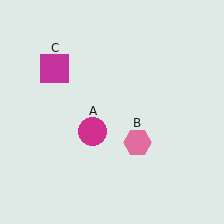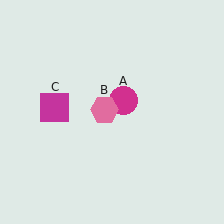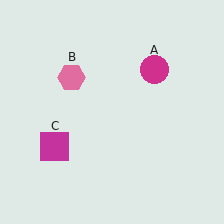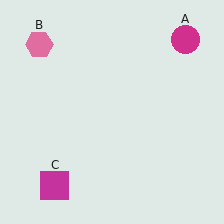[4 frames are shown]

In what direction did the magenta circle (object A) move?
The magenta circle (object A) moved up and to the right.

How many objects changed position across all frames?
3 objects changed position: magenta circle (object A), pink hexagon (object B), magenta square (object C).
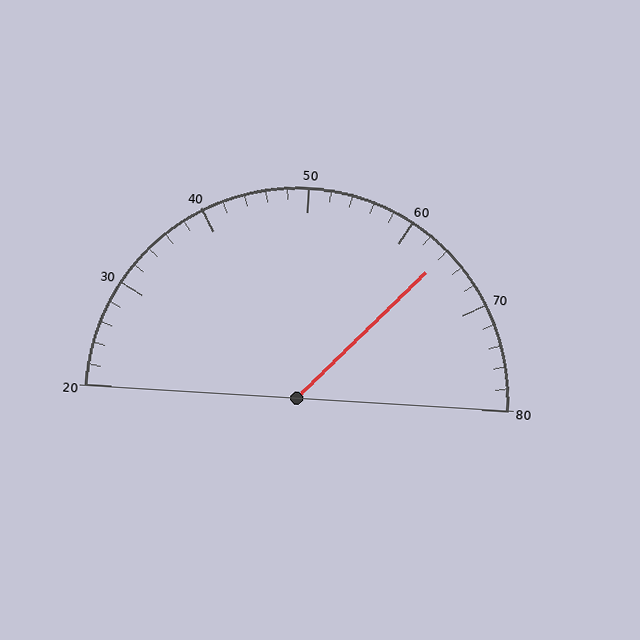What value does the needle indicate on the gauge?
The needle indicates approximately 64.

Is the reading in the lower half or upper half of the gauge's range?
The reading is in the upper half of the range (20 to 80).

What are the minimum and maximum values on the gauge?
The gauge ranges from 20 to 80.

= = = = =

Copy out the data above exactly, except the pictures.

Solution —
[4 frames are shown]

In what direction did the magenta circle (object A) move?
The magenta circle (object A) moved up and to the right.

How many objects changed position across all frames?
3 objects changed position: magenta circle (object A), pink hexagon (object B), magenta square (object C).
What value does the needle indicate on the gauge?
The needle indicates approximately 64.

Is the reading in the lower half or upper half of the gauge's range?
The reading is in the upper half of the range (20 to 80).

What are the minimum and maximum values on the gauge?
The gauge ranges from 20 to 80.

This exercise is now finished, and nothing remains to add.